Short task. Reproduce the lines exactly, beginning with the line that has "Which labeled shape" and ending with the line that has "[3 frames are shown]". Images are left out.

— begin —

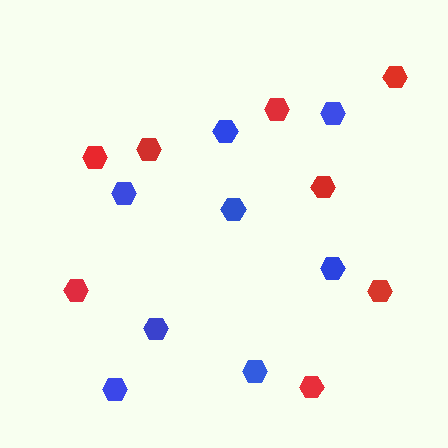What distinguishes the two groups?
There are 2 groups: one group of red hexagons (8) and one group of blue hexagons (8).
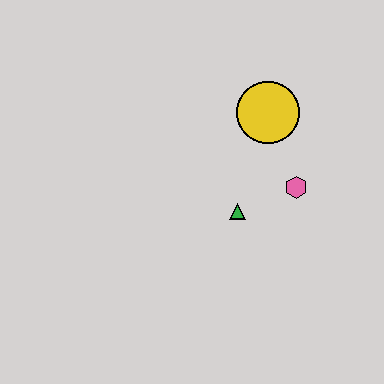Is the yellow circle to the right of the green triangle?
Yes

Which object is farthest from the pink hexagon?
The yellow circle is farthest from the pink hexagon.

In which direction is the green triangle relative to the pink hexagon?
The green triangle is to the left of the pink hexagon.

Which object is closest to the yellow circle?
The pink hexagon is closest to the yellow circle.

— end —
— begin —

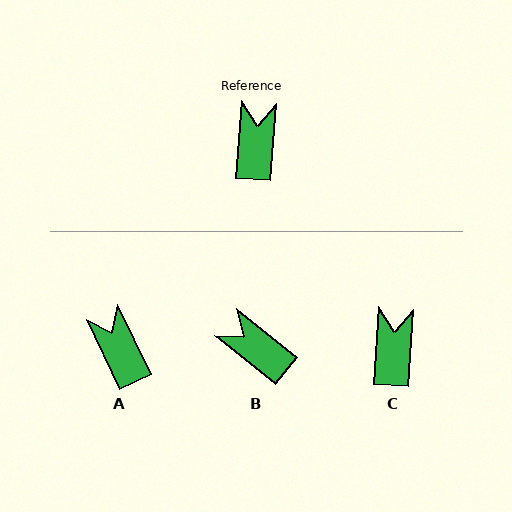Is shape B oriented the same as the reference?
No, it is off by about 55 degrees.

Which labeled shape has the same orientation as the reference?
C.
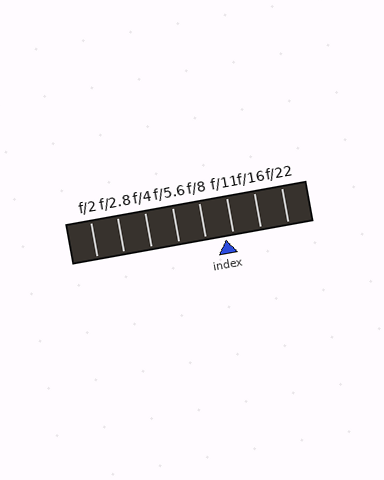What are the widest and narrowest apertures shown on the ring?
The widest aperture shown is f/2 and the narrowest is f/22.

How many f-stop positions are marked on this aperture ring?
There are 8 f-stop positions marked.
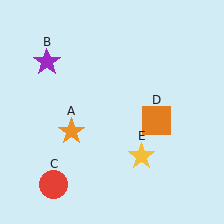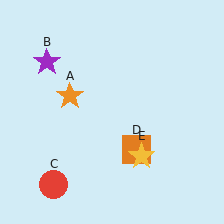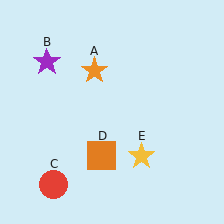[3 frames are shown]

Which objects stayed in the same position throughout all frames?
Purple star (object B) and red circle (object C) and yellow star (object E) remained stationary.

— end —

Expected output.
Which labeled shape has the same orientation as the reference?
C.
What are the widest and narrowest apertures shown on the ring?
The widest aperture shown is f/2 and the narrowest is f/22.

How many f-stop positions are marked on this aperture ring?
There are 8 f-stop positions marked.
[3 frames are shown]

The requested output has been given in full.